Word for word, set down the records and skip each picture.

········

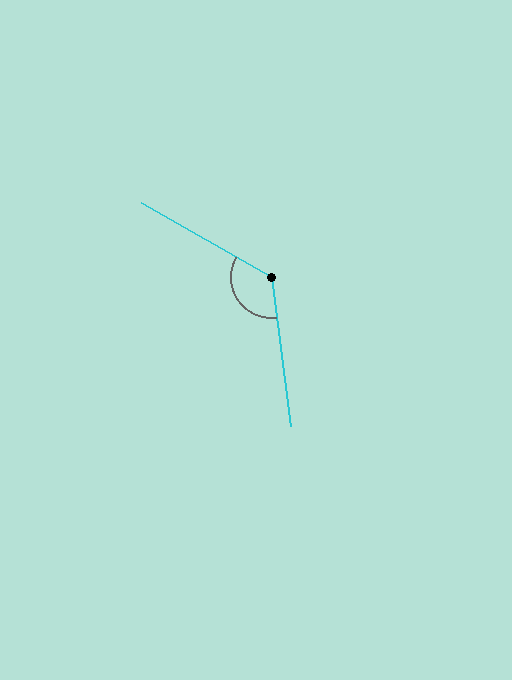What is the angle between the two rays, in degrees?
Approximately 127 degrees.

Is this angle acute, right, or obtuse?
It is obtuse.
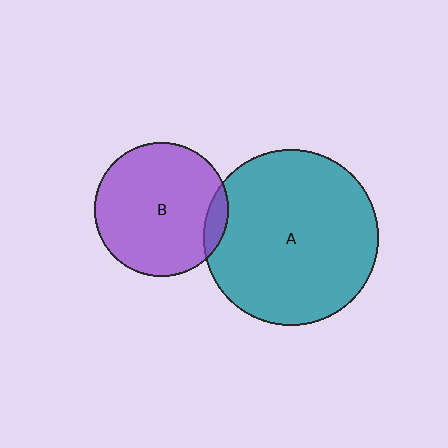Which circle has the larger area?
Circle A (teal).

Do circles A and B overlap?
Yes.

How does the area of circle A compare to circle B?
Approximately 1.7 times.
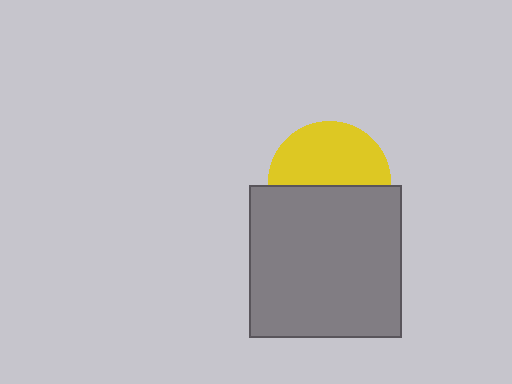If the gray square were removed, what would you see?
You would see the complete yellow circle.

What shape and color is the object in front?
The object in front is a gray square.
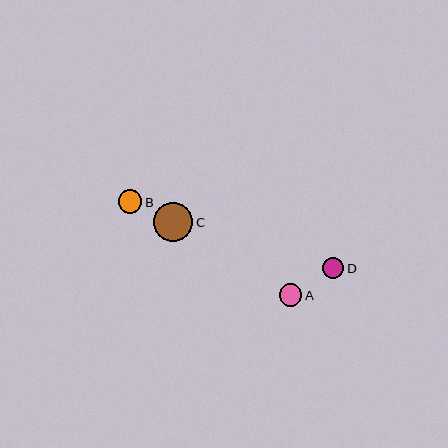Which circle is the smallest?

········

* _Task result_:
What is the angle between the two rays, in degrees?
Approximately 127 degrees.

Is this angle acute, right, or obtuse?
It is obtuse.
Which circle has the larger area?
Circle A (teal).

Do circles A and B overlap?
Yes.

How does the area of circle A compare to circle B?
Approximately 1.7 times.
If the gray square were removed, what would you see?
You would see the complete yellow circle.

What shape and color is the object in front?
The object in front is a gray square.
Which circle is the smallest?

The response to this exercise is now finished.